#### Exercise task
What is needed is an exact copy of the lines from the one containing "Predict the next step in this sequence." to the one containing "Are the yellow", both lines included, and no other lines.
-- START Excerpted data --
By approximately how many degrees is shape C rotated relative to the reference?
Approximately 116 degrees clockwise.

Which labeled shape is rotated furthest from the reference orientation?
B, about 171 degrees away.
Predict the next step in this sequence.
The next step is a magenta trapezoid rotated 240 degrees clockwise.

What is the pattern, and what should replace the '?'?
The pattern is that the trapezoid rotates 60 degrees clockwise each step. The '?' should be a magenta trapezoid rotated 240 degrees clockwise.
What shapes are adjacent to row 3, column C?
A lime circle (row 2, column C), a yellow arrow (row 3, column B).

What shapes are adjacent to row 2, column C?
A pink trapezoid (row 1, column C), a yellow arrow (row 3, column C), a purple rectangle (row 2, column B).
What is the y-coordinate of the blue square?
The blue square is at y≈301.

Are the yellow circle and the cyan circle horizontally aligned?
-- END Excerpted data --
-- START Excerpted data --
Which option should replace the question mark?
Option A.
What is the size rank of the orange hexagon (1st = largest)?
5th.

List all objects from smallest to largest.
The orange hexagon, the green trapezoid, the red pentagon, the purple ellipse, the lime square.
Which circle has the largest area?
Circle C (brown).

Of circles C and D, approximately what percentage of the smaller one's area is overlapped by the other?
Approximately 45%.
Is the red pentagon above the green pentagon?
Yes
-- END Excerpted data --
-- START Excerpted data --
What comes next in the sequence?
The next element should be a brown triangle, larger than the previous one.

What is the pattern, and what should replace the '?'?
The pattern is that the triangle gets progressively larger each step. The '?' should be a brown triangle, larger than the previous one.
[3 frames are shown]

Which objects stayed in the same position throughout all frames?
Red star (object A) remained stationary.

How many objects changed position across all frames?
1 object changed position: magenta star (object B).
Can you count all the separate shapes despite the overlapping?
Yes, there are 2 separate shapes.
-- END Excerpted data --
#### Answer to the problem
Predict the next step in this sequence.
The next step is a magenta trapezoid rotated 240 degrees clockwise.

What is the pattern, and what should replace the '?'?
The pattern is that the trapezoid rotates 60 degrees clockwise each step. The '?' should be a magenta trapezoid rotated 240 degrees clockwise.
What shapes are adjacent to row 3, column C?
A lime circle (row 2, column C), a yellow arrow (row 3, column B).

What shapes are adjacent to row 2, column C?
A pink trapezoid (row 1, column C), a yellow arrow (row 3, column C), a purple rectangle (row 2, column B).
What is the y-coordinate of the blue square?
The blue square is at y≈301.

Are the yellow circle and the cyan circle horizontally aligned?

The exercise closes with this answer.